• **Stated goal**
Locate the line containing "Which group has" in the material below; repeat it and every line after it, exactly as written.

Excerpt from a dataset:
::::
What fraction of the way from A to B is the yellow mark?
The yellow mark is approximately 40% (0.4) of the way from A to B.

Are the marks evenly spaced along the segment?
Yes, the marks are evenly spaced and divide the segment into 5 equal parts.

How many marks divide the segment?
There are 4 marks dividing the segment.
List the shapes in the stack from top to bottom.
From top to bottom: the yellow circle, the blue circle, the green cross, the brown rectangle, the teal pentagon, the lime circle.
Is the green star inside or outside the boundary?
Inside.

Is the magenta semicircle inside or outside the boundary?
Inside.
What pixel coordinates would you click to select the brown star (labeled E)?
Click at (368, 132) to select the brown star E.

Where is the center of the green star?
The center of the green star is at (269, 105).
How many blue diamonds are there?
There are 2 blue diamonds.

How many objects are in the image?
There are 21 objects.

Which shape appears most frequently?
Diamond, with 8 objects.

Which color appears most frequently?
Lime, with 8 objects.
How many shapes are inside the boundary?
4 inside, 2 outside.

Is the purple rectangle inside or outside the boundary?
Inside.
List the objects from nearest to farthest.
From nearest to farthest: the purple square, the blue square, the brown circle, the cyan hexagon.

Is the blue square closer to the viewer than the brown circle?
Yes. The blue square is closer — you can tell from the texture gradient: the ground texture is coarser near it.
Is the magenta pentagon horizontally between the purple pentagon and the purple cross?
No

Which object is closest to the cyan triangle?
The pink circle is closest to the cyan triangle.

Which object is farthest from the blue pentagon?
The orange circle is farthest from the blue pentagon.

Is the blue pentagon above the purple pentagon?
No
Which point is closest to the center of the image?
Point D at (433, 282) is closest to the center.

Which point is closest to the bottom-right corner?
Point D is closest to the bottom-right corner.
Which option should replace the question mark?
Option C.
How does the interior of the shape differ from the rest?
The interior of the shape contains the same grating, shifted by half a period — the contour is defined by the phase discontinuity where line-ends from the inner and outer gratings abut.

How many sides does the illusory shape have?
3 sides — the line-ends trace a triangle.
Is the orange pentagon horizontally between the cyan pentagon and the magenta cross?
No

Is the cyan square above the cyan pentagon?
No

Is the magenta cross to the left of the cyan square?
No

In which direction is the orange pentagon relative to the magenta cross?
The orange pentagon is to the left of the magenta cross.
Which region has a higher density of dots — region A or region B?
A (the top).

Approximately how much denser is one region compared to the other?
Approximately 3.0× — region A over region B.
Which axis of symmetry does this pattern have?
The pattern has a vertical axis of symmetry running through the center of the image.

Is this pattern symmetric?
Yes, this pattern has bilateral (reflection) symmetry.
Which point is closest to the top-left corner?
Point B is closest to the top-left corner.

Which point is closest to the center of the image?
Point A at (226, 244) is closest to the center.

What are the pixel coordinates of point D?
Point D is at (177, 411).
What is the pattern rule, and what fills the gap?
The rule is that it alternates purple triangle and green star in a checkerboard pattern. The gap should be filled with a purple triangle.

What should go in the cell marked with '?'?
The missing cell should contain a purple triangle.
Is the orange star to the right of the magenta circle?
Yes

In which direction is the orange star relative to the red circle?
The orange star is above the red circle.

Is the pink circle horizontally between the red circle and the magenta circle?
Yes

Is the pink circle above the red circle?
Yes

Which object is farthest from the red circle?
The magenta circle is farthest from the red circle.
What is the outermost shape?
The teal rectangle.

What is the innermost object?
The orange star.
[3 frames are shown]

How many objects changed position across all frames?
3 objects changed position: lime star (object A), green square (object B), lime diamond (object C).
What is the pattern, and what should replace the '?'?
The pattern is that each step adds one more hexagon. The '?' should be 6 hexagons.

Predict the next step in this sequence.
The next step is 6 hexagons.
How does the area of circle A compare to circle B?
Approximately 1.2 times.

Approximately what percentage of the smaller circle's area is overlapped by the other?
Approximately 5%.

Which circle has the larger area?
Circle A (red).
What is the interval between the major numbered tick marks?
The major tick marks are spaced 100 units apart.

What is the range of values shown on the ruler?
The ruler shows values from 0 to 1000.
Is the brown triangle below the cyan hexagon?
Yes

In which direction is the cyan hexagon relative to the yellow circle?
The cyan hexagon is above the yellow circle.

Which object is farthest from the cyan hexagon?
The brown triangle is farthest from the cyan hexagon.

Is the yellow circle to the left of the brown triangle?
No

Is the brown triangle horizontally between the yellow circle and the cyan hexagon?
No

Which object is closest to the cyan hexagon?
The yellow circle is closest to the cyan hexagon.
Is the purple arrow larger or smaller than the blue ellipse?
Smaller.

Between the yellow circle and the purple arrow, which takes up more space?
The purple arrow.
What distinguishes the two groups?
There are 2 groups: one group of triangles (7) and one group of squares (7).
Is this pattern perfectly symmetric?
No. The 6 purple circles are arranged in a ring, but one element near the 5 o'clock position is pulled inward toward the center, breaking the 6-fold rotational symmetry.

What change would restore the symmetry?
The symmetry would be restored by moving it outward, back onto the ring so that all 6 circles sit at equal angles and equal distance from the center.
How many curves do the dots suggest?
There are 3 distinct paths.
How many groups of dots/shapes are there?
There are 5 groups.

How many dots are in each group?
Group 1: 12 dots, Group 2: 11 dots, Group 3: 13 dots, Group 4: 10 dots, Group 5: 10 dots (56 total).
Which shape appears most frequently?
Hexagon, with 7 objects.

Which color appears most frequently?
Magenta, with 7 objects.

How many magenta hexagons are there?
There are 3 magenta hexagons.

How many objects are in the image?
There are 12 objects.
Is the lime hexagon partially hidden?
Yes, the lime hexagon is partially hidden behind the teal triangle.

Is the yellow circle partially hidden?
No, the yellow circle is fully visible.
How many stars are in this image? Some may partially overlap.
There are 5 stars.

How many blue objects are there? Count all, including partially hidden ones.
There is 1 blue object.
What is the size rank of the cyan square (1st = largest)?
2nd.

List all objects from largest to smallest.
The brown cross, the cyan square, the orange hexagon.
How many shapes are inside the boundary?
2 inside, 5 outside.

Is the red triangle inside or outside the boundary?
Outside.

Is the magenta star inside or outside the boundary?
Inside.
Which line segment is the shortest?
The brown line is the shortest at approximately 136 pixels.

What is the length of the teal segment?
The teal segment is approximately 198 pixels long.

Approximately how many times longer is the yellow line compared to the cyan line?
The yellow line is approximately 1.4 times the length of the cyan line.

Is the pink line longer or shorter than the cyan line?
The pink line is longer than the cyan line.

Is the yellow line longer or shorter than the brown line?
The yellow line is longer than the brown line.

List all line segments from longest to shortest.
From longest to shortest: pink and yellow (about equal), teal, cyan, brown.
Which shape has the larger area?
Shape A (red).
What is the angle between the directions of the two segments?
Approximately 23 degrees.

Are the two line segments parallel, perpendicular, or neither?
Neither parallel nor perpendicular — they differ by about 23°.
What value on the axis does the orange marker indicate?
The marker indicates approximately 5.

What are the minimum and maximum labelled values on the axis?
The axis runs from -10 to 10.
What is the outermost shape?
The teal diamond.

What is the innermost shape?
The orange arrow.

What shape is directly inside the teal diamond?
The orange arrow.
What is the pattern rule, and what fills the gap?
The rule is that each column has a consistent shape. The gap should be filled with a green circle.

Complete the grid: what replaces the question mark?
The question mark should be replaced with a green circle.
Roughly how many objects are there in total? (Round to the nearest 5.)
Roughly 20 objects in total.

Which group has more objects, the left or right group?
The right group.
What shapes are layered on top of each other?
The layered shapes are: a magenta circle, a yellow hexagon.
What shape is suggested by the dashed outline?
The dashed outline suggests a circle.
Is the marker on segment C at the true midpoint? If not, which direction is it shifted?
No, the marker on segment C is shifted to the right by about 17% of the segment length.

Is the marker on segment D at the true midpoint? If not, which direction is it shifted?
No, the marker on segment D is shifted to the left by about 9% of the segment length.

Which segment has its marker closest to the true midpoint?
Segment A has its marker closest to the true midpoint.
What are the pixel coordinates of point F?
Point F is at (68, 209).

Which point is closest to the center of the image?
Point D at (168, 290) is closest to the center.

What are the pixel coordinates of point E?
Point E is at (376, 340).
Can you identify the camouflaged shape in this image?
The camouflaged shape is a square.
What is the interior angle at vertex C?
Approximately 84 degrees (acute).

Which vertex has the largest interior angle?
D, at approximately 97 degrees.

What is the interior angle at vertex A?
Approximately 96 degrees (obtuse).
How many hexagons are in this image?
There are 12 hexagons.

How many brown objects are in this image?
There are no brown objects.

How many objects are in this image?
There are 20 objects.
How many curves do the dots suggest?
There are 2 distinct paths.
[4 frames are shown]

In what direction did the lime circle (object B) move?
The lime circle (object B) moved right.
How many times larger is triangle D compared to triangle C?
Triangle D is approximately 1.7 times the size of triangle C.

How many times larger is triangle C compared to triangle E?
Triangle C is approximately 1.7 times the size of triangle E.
::::
• **Reply**
Which group has more objects, the left or right group?
The right group.
What shapes are layered on top of each other?
The layered shapes are: a magenta circle, a yellow hexagon.
What shape is suggested by the dashed outline?
The dashed outline suggests a circle.
Is the marker on segment C at the true midpoint? If not, which direction is it shifted?
No, the marker on segment C is shifted to the right by about 17% of the segment length.

Is the marker on segment D at the true midpoint? If not, which direction is it shifted?
No, the marker on segment D is shifted to the left by about 9% of the segment length.

Which segment has its marker closest to the true midpoint?
Segment A has its marker closest to the true midpoint.
What are the pixel coordinates of point F?
Point F is at (68, 209).

Which point is closest to the center of the image?
Point D at (168, 290) is closest to the center.

What are the pixel coordinates of point E?
Point E is at (376, 340).
Can you identify the camouflaged shape in this image?
The camouflaged shape is a square.
What is the interior angle at vertex C?
Approximately 84 degrees (acute).

Which vertex has the largest interior angle?
D, at approximately 97 degrees.

What is the interior angle at vertex A?
Approximately 96 degrees (obtuse).
How many hexagons are in this image?
There are 12 hexagons.

How many brown objects are in this image?
There are no brown objects.

How many objects are in this image?
There are 20 objects.
How many curves do the dots suggest?
There are 2 distinct paths.
[4 frames are shown]

In what direction did the lime circle (object B) move?
The lime circle (object B) moved right.
How many times larger is triangle D compared to triangle C?
Triangle D is approximately 1.7 times the size of triangle C.

How many times larger is triangle C compared to triangle E?
Triangle C is approximately 1.7 times the size of triangle E.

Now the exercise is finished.